» PROVIDED RECORDS
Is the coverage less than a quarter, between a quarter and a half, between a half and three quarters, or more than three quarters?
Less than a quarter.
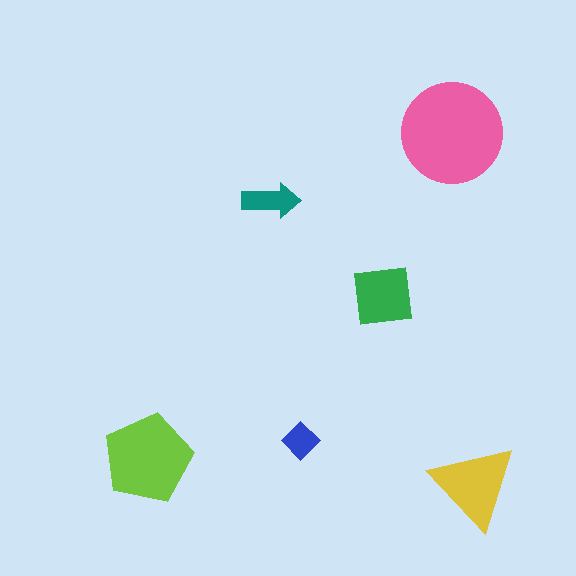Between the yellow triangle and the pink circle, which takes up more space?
The pink circle.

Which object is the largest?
The pink circle.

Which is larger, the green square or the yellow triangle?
The yellow triangle.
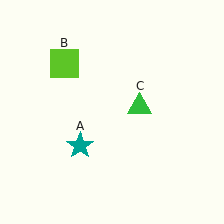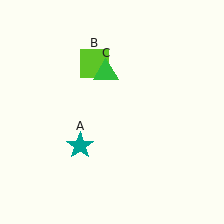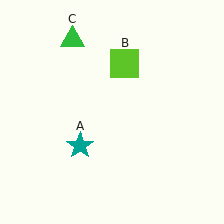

» GOAL
Pictures stay out; retype only the lines from the line containing "Which is larger, the" through the end of the listing, inclusive, exactly as they appear.

» FINISHED EXERCISE
Which is larger, the green square or the yellow triangle?
The yellow triangle.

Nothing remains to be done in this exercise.